* Job: Transcribe the listing verbatim. Do not carry over any pictures.

########################################

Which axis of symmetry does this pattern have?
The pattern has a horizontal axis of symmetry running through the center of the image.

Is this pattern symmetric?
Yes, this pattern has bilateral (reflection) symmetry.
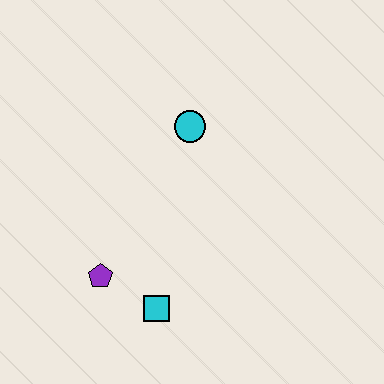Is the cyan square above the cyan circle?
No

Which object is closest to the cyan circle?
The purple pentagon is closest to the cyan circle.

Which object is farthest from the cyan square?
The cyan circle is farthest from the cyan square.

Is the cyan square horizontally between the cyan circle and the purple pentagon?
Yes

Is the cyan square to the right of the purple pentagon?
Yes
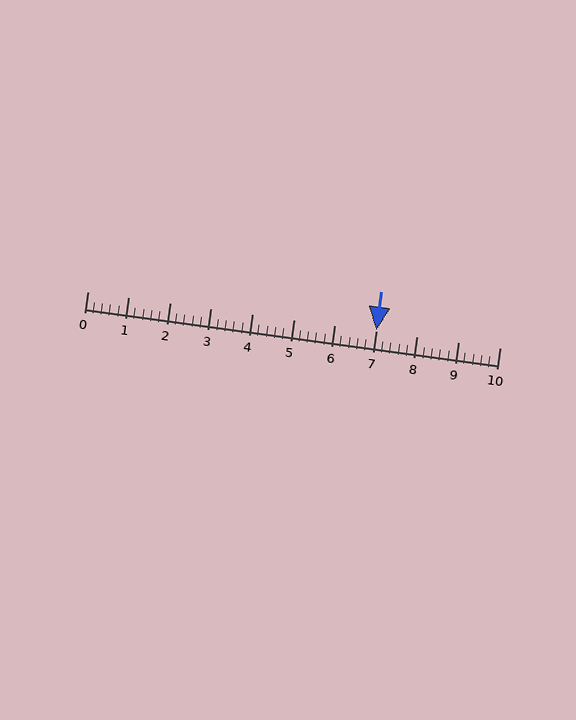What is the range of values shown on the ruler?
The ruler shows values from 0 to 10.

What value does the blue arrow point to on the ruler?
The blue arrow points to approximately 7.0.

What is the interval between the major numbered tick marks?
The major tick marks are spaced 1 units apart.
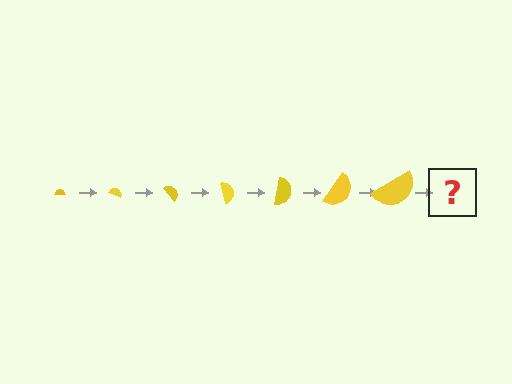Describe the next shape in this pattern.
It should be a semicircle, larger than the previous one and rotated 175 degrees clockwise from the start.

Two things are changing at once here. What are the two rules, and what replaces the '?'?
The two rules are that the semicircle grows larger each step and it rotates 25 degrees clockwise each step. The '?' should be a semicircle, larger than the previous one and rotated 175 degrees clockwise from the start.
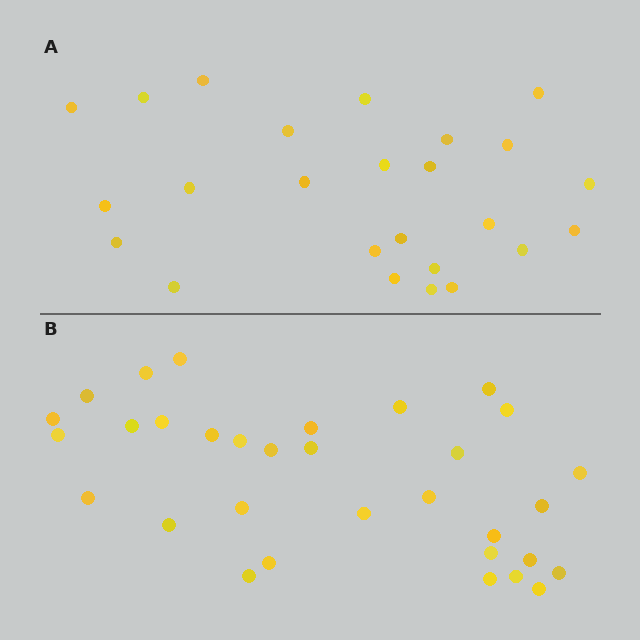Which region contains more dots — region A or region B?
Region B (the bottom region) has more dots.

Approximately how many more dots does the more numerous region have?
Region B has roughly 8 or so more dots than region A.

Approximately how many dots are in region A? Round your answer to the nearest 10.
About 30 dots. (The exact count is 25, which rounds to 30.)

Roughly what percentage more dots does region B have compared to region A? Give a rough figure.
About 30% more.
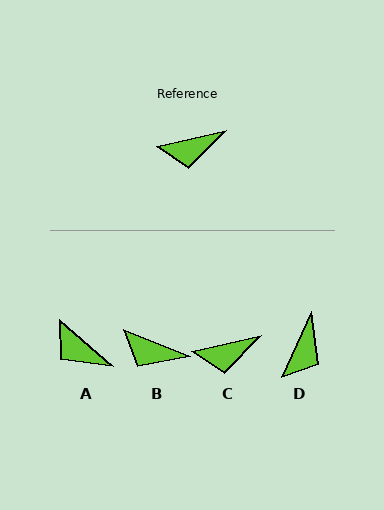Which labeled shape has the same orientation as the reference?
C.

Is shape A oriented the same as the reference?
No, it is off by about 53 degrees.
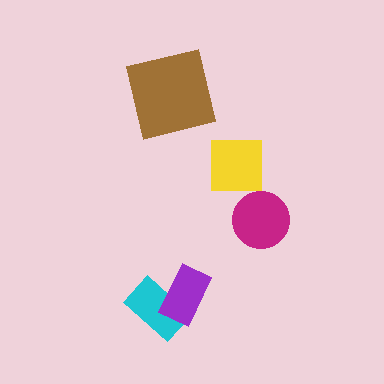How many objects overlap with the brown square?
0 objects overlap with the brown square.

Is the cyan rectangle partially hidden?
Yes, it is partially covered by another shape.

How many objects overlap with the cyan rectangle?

########################################

* Answer for the task:
Which axis of symmetry does this pattern have?
The pattern has a horizontal axis of symmetry running through the center of the image.

Is this pattern symmetric?
Yes, this pattern has bilateral (reflection) symmetry.
Is the cyan square above the cyan circle?
No

Which object is closest to the cyan circle?
The purple pentagon is closest to the cyan circle.

Which object is farthest from the cyan square?
The cyan circle is farthest from the cyan square.

Is the cyan square horizontally between the cyan circle and the purple pentagon?
Yes

Is the cyan square to the right of the purple pentagon?
Yes
What is the range of values shown on the ruler?
The ruler shows values from 0 to 10.

What value does the blue arrow point to on the ruler?
The blue arrow points to approximately 7.0.

What is the interval between the major numbered tick marks?
The major tick marks are spaced 1 units apart.
Describe the next shape in this pattern.
It should be a semicircle, larger than the previous one and rotated 175 degrees clockwise from the start.

Two things are changing at once here. What are the two rules, and what replaces the '?'?
The two rules are that the semicircle grows larger each step and it rotates 25 degrees clockwise each step. The '?' should be a semicircle, larger than the previous one and rotated 175 degrees clockwise from the start.
Which region contains more dots — region A or region B?
Region B (the bottom region) has more dots.

Approximately how many more dots does the more numerous region have?
Region B has roughly 8 or so more dots than region A.

Approximately how many dots are in region A? Round your answer to the nearest 10.
About 30 dots. (The exact count is 25, which rounds to 30.)

Roughly what percentage more dots does region B have compared to region A? Give a rough figure.
About 30% more.
Which labeled shape has the same orientation as the reference?
C.

Is shape A oriented the same as the reference?
No, it is off by about 53 degrees.
How many objects overlap with the brown square?
0 objects overlap with the brown square.

Is the cyan rectangle partially hidden?
Yes, it is partially covered by another shape.

How many objects overlap with the cyan rectangle?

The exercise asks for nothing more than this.